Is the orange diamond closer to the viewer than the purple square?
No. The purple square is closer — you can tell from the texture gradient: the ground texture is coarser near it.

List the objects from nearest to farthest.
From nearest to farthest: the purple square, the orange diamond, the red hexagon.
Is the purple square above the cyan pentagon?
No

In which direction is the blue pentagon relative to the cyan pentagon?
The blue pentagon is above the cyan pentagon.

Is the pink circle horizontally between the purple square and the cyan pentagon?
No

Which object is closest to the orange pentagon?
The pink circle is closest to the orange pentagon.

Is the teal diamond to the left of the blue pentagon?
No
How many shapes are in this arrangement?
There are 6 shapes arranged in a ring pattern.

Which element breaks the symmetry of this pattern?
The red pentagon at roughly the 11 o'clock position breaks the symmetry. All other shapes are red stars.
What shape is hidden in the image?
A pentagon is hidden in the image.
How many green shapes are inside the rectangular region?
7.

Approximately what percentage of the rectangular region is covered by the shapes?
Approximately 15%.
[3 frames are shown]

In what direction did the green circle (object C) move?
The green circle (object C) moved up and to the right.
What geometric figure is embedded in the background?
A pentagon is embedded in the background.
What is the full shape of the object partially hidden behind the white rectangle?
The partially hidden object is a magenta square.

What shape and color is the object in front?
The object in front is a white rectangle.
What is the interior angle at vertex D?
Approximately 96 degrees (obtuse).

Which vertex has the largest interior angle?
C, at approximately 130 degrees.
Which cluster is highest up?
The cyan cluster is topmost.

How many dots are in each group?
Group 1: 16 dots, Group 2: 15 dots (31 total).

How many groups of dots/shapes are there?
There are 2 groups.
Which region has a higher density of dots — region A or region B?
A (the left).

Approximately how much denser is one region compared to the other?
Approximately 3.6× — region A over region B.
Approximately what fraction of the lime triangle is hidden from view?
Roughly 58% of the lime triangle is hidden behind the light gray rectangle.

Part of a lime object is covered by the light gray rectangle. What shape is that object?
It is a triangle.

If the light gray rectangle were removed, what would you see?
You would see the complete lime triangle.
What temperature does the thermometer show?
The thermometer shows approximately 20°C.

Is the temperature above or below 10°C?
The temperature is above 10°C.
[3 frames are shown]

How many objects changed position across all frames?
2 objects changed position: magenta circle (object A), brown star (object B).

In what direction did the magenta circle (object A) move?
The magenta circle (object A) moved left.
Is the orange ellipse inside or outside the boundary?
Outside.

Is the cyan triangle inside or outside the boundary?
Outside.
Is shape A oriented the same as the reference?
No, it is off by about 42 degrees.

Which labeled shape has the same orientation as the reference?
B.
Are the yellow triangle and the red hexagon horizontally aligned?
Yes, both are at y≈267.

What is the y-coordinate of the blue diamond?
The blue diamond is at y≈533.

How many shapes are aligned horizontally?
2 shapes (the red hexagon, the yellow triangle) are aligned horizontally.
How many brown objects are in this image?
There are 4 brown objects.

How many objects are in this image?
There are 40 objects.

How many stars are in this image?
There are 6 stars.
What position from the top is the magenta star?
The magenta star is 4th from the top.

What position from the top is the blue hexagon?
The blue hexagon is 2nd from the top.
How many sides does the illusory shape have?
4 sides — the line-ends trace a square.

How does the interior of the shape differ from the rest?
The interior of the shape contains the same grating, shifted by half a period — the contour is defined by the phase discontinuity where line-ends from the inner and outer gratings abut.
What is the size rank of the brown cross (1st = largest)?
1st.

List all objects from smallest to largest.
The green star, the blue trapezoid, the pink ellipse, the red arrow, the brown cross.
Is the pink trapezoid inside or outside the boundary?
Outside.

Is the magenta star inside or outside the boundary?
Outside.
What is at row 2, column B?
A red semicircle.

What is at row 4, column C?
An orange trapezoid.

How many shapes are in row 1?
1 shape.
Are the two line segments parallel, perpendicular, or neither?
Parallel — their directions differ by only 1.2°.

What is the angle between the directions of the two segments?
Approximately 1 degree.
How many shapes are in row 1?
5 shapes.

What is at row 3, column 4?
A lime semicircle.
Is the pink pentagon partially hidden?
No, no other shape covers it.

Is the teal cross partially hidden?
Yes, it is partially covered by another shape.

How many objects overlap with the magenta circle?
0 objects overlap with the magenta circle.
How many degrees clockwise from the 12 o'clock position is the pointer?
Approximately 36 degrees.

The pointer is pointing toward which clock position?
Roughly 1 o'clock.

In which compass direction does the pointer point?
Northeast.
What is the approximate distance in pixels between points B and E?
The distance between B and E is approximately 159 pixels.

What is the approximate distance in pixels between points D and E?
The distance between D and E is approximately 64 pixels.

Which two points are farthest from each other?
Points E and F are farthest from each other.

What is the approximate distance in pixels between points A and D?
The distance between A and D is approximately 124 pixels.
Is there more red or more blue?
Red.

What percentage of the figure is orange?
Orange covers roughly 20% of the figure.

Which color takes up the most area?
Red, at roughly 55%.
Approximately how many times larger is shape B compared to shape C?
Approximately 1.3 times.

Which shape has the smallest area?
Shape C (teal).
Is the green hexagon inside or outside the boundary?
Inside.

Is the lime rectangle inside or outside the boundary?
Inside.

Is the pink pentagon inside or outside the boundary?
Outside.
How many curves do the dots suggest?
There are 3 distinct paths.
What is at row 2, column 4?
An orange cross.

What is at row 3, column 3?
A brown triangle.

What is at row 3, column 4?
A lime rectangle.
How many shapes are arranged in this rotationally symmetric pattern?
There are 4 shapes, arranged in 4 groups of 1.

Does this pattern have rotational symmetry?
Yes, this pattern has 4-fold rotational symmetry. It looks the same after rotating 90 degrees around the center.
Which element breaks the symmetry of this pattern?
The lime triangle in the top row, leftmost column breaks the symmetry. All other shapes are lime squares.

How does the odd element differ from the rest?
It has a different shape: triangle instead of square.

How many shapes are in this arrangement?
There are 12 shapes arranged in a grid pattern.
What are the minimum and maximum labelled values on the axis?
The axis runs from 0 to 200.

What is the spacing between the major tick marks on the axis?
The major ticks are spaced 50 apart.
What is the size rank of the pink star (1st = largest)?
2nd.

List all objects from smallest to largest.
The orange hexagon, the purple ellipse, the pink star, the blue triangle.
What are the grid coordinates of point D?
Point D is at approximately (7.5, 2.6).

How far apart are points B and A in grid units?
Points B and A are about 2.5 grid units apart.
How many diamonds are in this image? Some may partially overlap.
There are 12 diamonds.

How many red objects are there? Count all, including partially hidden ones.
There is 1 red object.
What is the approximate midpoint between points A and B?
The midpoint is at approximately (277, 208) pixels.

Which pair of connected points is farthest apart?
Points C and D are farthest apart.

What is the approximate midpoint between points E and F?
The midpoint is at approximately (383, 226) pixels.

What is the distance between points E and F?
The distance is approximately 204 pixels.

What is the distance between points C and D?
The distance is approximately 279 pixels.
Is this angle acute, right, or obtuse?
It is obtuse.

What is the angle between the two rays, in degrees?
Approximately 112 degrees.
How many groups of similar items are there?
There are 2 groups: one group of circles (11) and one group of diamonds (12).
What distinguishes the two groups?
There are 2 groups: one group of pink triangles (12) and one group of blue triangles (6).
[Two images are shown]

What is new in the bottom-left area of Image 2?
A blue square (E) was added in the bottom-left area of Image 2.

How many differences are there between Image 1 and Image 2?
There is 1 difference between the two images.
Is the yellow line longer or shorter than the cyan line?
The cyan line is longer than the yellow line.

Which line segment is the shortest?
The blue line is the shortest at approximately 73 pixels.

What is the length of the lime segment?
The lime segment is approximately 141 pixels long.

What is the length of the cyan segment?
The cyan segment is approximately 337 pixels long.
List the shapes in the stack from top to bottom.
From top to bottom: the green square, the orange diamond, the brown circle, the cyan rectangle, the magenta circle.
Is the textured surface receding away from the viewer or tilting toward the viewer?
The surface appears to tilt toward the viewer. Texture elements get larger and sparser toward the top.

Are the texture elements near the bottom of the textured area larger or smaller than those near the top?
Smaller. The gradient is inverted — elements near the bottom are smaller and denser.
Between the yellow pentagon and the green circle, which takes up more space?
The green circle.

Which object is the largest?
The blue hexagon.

# WORK TO COMPLETE
Return, word for word, every line from the line with "What is the distance between points C and D?" to the final line of the data.

# SOLUTION TO THIS PROBLEM
What is the distance between points C and D?
The distance is approximately 279 pixels.
Is this angle acute, right, or obtuse?
It is obtuse.

What is the angle between the two rays, in degrees?
Approximately 112 degrees.
How many groups of similar items are there?
There are 2 groups: one group of circles (11) and one group of diamonds (12).
What distinguishes the two groups?
There are 2 groups: one group of pink triangles (12) and one group of blue triangles (6).
[Two images are shown]

What is new in the bottom-left area of Image 2?
A blue square (E) was added in the bottom-left area of Image 2.

How many differences are there between Image 1 and Image 2?
There is 1 difference between the two images.
Is the yellow line longer or shorter than the cyan line?
The cyan line is longer than the yellow line.

Which line segment is the shortest?
The blue line is the shortest at approximately 73 pixels.

What is the length of the lime segment?
The lime segment is approximately 141 pixels long.

What is the length of the cyan segment?
The cyan segment is approximately 337 pixels long.
List the shapes in the stack from top to bottom.
From top to bottom: the green square, the orange diamond, the brown circle, the cyan rectangle, the magenta circle.
Is the textured surface receding away from the viewer or tilting toward the viewer?
The surface appears to tilt toward the viewer. Texture elements get larger and sparser toward the top.

Are the texture elements near the bottom of the textured area larger or smaller than those near the top?
Smaller. The gradient is inverted — elements near the bottom are smaller and denser.
Between the yellow pentagon and the green circle, which takes up more space?
The green circle.

Which object is the largest?
The blue hexagon.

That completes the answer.